## Begin Extracted entries

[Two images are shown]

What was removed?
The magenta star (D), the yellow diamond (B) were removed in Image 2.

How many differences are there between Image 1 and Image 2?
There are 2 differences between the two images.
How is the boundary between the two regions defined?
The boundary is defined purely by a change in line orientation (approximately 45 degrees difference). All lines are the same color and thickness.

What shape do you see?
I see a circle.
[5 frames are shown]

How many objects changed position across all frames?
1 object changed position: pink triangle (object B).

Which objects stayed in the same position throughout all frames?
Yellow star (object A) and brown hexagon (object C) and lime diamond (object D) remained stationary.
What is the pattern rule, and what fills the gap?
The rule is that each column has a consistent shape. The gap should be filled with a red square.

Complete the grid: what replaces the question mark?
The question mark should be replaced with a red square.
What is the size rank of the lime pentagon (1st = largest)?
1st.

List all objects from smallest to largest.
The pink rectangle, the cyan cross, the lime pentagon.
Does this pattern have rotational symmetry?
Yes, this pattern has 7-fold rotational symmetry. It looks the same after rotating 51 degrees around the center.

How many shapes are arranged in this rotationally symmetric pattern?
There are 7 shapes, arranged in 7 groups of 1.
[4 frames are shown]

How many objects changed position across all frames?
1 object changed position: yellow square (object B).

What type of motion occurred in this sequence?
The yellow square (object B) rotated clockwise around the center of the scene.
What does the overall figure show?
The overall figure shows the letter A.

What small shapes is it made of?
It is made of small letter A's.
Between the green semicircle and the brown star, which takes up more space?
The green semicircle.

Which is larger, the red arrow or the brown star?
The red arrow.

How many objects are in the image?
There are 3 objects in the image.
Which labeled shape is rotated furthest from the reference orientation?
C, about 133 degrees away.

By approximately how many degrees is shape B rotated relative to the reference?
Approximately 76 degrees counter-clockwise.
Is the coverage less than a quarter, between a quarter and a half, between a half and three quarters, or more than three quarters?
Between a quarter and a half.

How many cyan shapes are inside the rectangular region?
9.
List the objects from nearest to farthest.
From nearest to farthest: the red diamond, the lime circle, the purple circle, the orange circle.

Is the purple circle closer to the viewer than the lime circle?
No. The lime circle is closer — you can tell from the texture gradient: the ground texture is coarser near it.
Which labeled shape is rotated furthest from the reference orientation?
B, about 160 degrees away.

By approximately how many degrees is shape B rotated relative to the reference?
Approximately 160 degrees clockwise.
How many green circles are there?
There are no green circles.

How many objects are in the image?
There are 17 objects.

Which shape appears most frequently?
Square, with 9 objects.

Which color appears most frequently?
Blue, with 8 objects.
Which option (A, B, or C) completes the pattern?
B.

## End Extracted entries

» What you will do
Which lines in the data above contain "shown"? Show each one.

» Written solution
[Two images are shown]
[5 frames are shown]
[4 frames are shown]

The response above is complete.